Below are entries. Give back exactly the lines from the one containing "Which objects stayed" through the one containing "Approximately what fraction", inclusive, without the pictures.

▸ **Input for this task**:
- - - - -
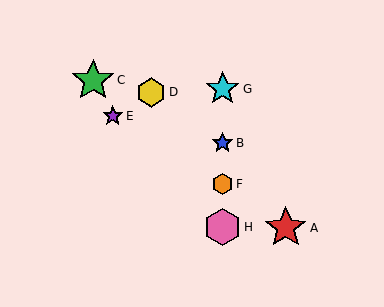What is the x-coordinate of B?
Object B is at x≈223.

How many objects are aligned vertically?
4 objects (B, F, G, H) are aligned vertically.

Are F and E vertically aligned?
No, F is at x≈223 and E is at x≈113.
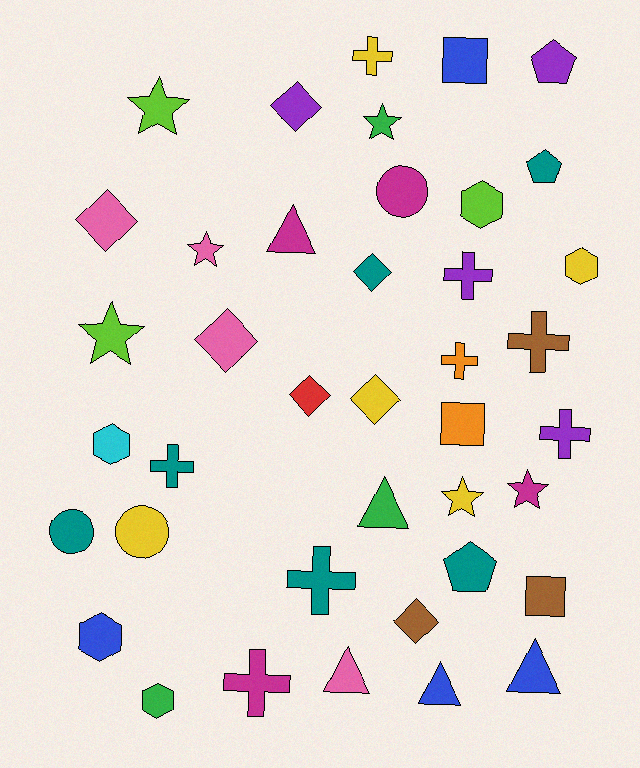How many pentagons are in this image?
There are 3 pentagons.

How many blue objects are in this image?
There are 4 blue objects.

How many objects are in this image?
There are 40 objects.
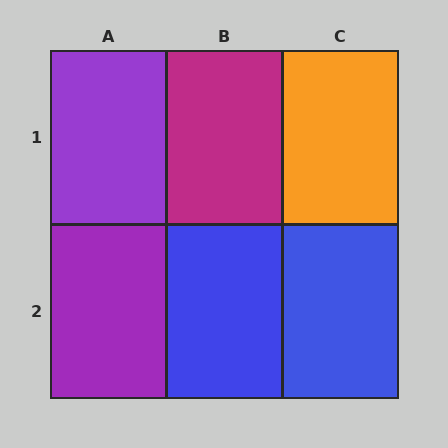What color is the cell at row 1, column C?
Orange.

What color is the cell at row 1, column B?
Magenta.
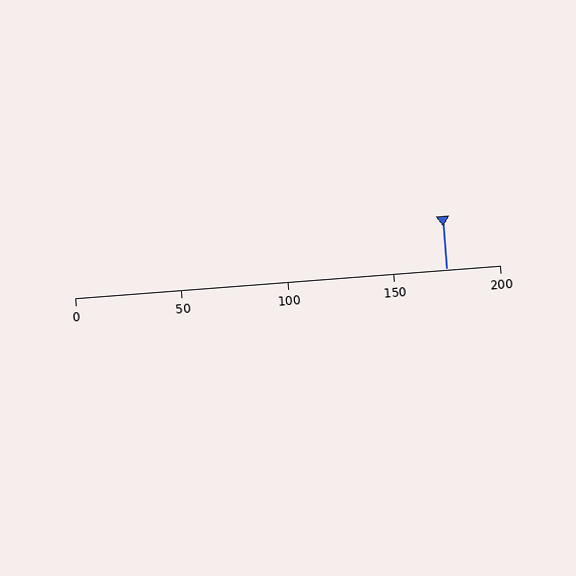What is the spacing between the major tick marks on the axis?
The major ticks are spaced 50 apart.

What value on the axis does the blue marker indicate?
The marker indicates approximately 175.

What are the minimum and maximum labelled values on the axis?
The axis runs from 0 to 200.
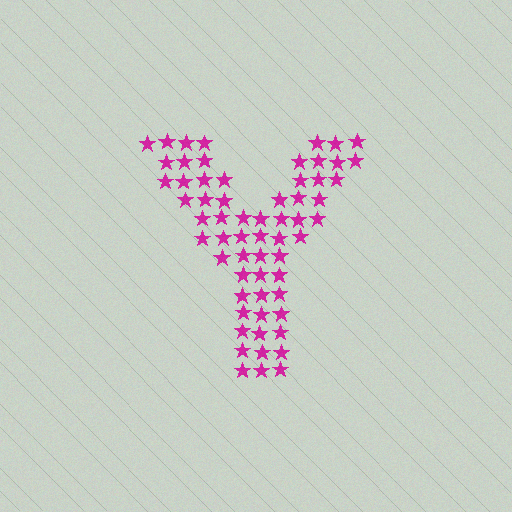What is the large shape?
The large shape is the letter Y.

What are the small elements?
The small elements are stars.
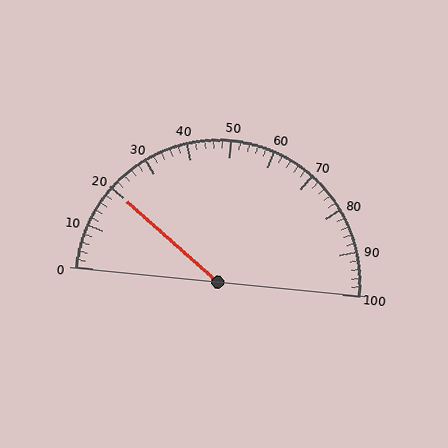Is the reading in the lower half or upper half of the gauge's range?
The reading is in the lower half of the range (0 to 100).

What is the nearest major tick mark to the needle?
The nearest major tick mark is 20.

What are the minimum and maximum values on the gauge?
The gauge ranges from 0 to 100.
- - - - -
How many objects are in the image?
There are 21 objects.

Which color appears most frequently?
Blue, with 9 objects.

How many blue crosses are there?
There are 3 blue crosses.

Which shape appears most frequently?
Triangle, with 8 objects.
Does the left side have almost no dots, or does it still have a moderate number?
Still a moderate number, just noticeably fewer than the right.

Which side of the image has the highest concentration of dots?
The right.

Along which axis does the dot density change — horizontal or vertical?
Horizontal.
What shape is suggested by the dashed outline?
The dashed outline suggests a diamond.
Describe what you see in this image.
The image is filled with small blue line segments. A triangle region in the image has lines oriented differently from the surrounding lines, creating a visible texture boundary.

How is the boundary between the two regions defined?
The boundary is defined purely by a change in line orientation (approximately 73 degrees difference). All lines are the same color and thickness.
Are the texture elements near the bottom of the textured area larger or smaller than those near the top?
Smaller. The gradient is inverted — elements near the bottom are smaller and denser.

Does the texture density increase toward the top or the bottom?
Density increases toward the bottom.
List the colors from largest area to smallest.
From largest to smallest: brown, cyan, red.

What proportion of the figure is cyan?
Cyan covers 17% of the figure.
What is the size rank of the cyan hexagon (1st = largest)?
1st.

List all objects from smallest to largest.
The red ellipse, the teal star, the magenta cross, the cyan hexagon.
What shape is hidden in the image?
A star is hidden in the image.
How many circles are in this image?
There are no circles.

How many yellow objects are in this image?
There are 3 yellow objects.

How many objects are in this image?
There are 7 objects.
- - - - -
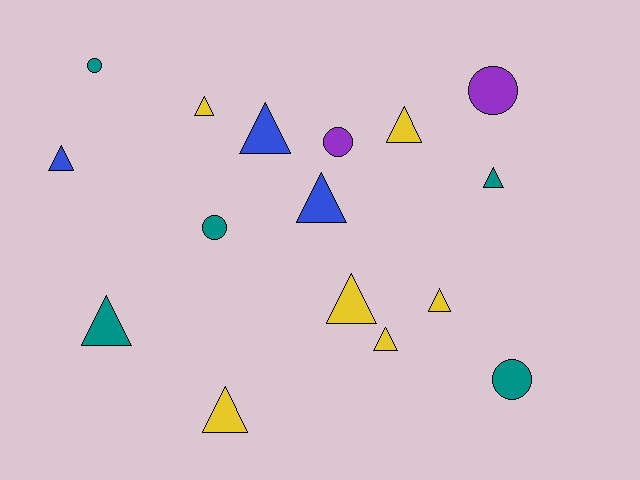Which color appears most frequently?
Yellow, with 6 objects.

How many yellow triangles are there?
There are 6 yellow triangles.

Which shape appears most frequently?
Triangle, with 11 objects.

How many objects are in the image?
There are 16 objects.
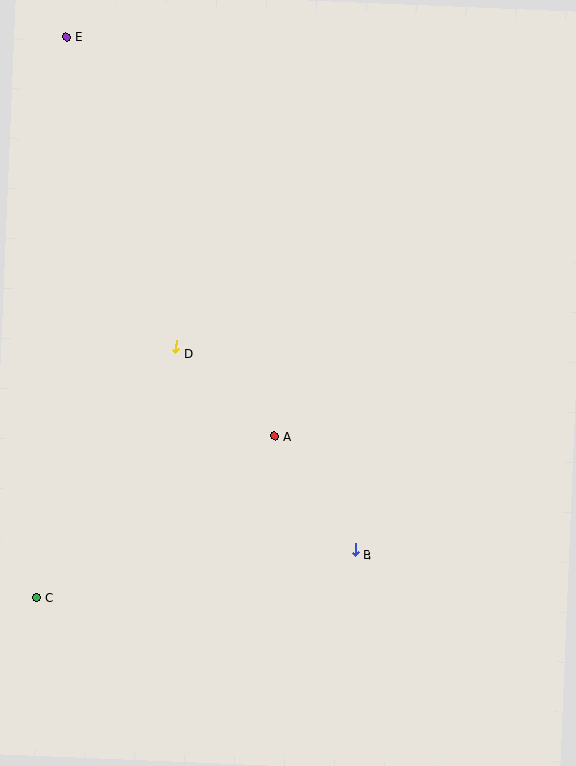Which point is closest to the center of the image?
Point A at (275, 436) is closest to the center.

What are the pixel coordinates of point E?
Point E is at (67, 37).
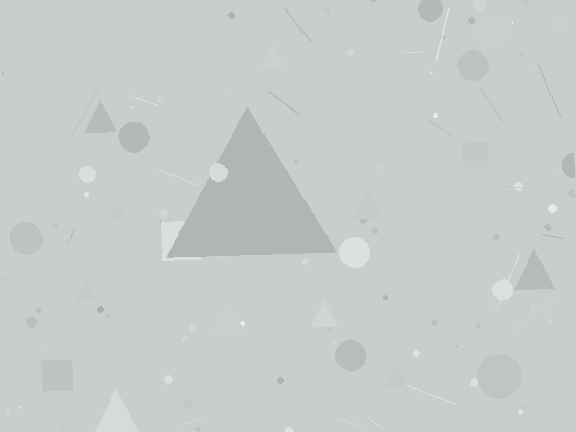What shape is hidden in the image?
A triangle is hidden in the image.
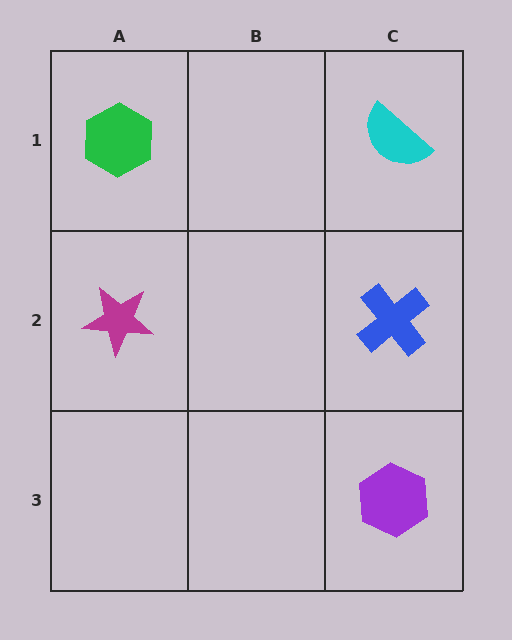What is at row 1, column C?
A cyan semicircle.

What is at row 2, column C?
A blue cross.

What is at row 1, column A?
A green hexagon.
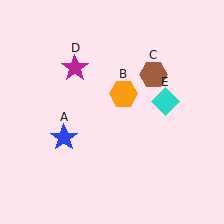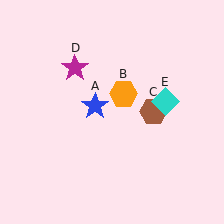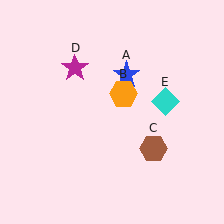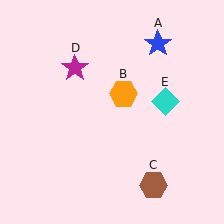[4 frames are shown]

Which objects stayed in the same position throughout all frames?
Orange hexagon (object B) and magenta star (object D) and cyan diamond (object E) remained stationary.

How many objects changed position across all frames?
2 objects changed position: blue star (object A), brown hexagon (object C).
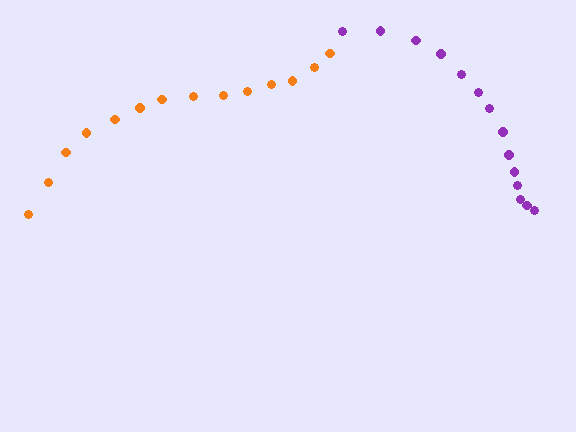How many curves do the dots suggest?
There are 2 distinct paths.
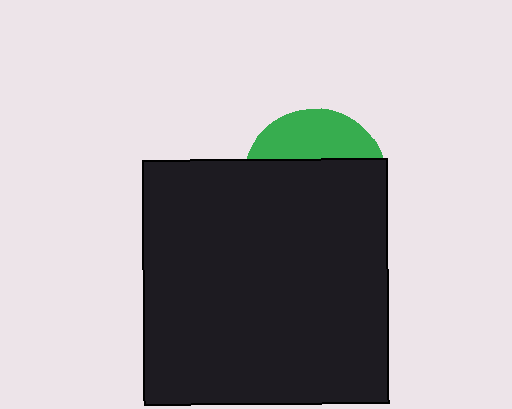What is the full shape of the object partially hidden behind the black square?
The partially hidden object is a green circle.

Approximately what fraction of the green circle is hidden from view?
- - - - -
▸ **Written solution**:
Which objects stayed in the same position throughout all frames?
Orange hexagon (object B) and magenta star (object D) and cyan diamond (object E) remained stationary.

How many objects changed position across all frames?
2 objects changed position: blue star (object A), brown hexagon (object C).
How many curves do the dots suggest?
There are 2 distinct paths.
What is the full shape of the object partially hidden behind the black square?
The partially hidden object is a green circle.

Approximately what fraction of the green circle is hidden from view?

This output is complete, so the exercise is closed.